→ STATED GOAL
Omitting all pictures, print the lines of the listing from the one containing "Which object is the largest?" through the final line, both ends included, with no other text.

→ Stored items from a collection
▼

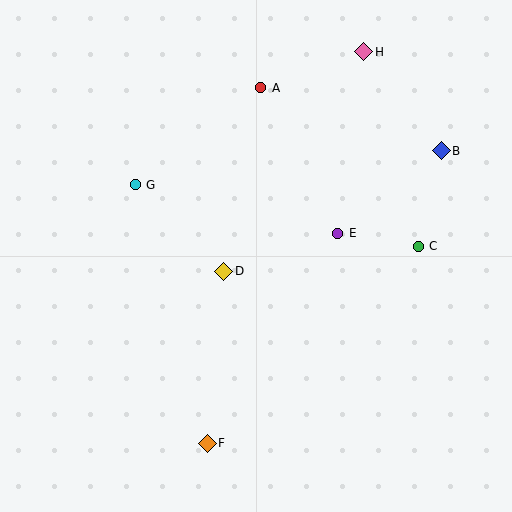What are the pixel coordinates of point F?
Point F is at (207, 443).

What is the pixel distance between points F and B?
The distance between F and B is 374 pixels.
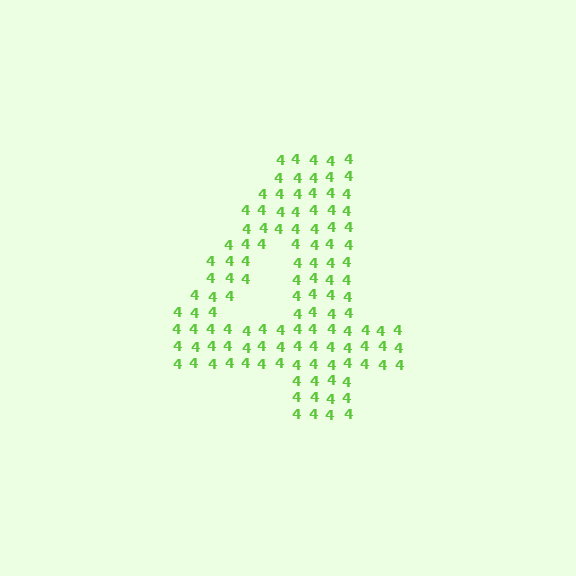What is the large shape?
The large shape is the digit 4.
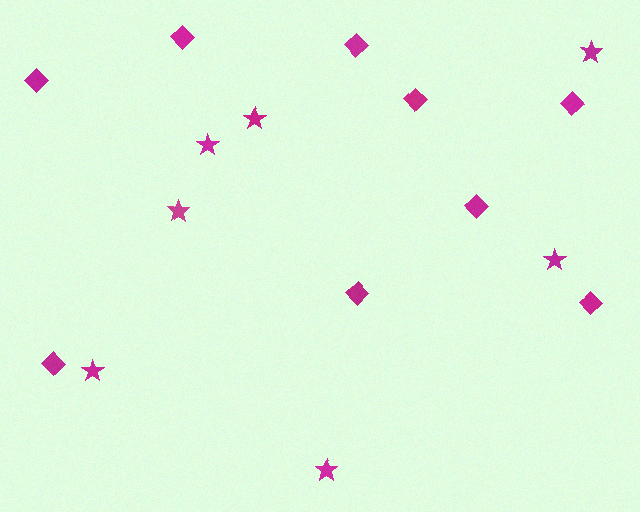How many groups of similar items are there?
There are 2 groups: one group of stars (7) and one group of diamonds (9).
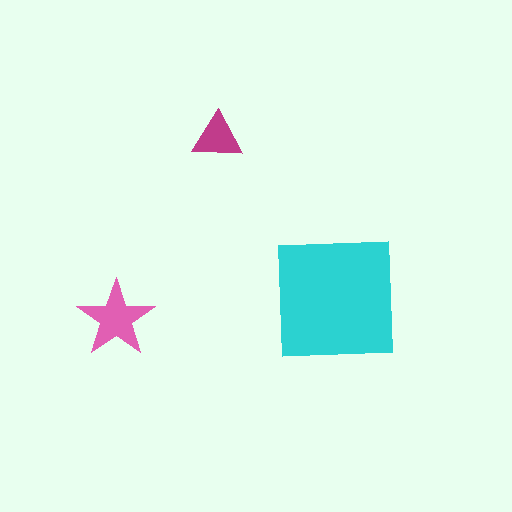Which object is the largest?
The cyan square.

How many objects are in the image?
There are 3 objects in the image.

▲

→ RESPONSE
Which object is the largest?
The cyan square.

How many objects are in the image?
There are 3 objects in the image.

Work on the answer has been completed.